> [REQUIRED WORK]
If an entry holds an image, leave that image out and transcribe everything else exactly.

───── ENTRIES SUPPLIED ─────

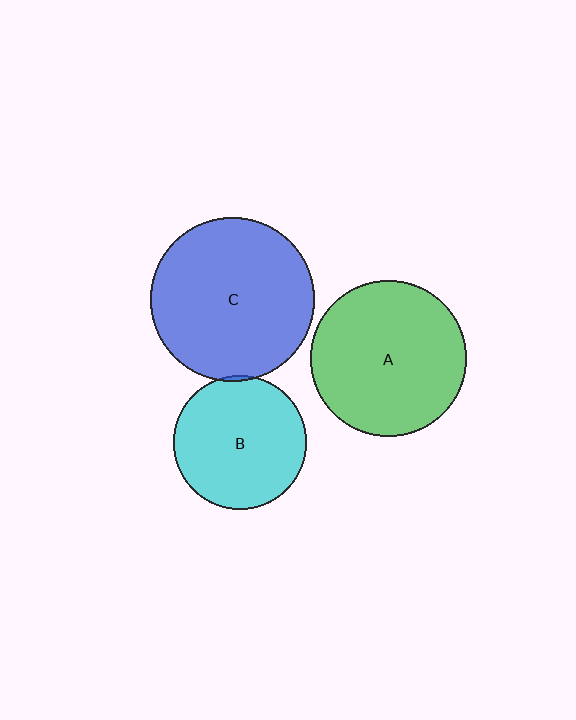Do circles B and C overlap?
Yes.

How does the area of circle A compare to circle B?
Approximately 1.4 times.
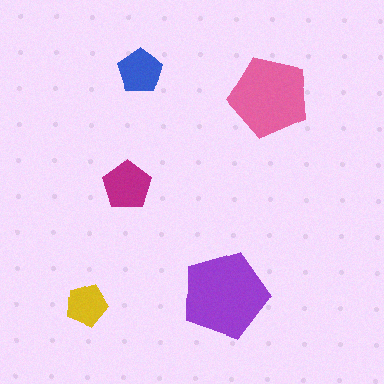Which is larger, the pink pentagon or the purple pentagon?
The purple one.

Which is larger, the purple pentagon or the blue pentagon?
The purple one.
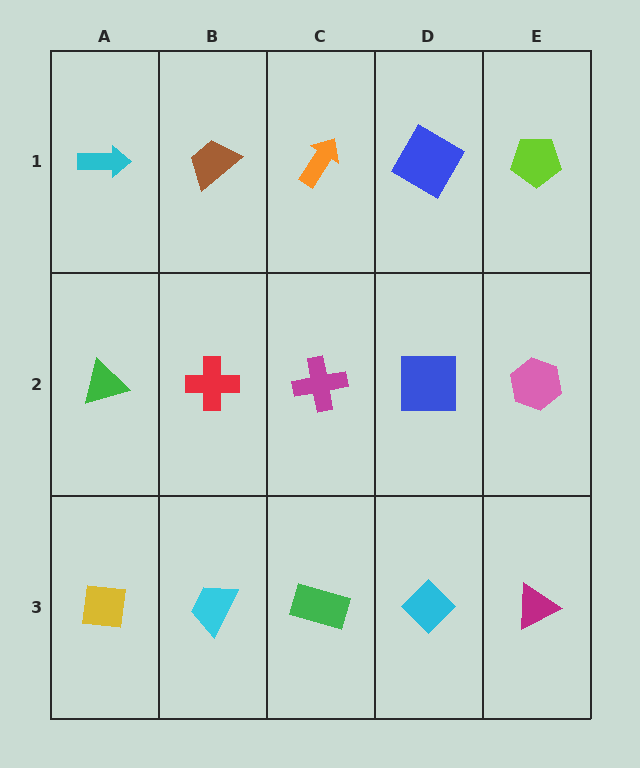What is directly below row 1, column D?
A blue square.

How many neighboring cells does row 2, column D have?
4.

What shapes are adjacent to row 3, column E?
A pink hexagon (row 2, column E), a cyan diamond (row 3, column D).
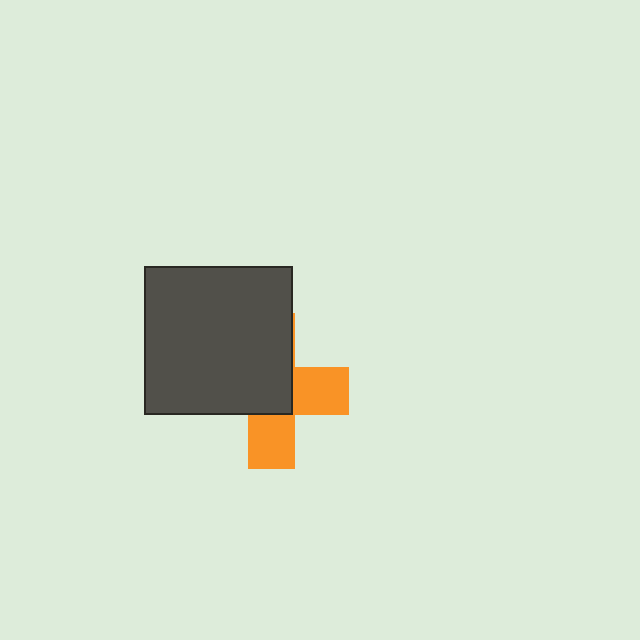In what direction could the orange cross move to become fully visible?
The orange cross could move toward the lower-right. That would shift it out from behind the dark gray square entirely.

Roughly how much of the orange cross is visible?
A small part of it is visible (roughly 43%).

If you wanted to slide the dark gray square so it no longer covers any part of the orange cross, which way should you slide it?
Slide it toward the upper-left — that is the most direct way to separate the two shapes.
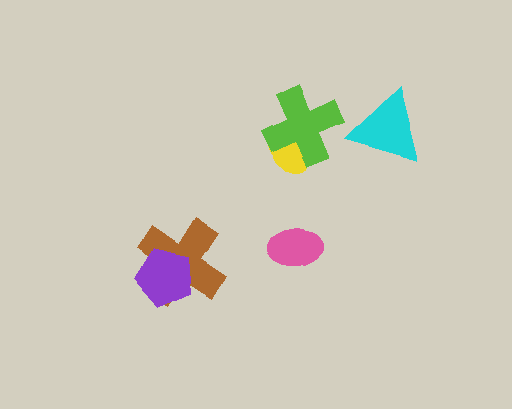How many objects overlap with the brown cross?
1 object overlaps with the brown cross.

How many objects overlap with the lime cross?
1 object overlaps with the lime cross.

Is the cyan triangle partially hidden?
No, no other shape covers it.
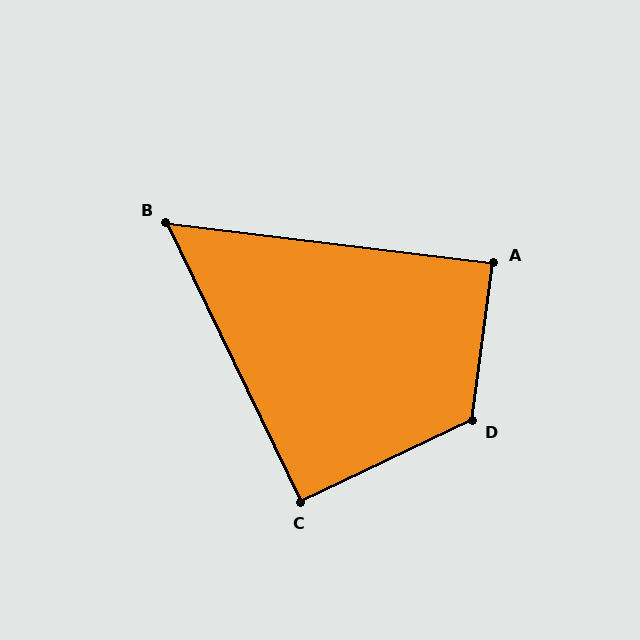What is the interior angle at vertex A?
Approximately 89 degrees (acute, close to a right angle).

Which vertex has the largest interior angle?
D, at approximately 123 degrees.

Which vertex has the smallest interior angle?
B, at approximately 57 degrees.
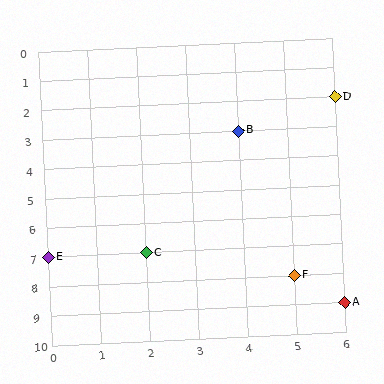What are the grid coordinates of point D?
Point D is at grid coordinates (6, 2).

─────

> [TASK RESPONSE]
Do circles B and C overlap?
Yes.

How does the area of circle A compare to circle B?
Approximately 1.4 times.
Which is larger, the pink pentagon or the purple pentagon?
The purple one.

Which is larger, the purple pentagon or the blue pentagon?
The purple one.
What is directly below row 1, column D?
A blue square.

How many neighboring cells does row 2, column D have?
4.

What shapes are adjacent to row 3, column E?
A pink hexagon (row 2, column E), a cyan diamond (row 3, column D).
In what direction could the orange cross move to become fully visible?
The orange cross could move toward the lower-right. That would shift it out from behind the dark gray square entirely.

Roughly how much of the orange cross is visible?
A small part of it is visible (roughly 43%).

If you wanted to slide the dark gray square so it no longer covers any part of the orange cross, which way should you slide it?
Slide it toward the upper-left — that is the most direct way to separate the two shapes.
How many objects overlap with the brown cross?
1 object overlaps with the brown cross.

How many objects overlap with the lime cross?
1 object overlaps with the lime cross.

Is the cyan triangle partially hidden?
No, no other shape covers it.
What is the interior angle at vertex A?
Approximately 89 degrees (acute, close to a right angle).

Which vertex has the largest interior angle?
D, at approximately 123 degrees.

Which vertex has the smallest interior angle?
B, at approximately 57 degrees.
What are the grid coordinates of point D?
Point D is at grid coordinates (6, 2).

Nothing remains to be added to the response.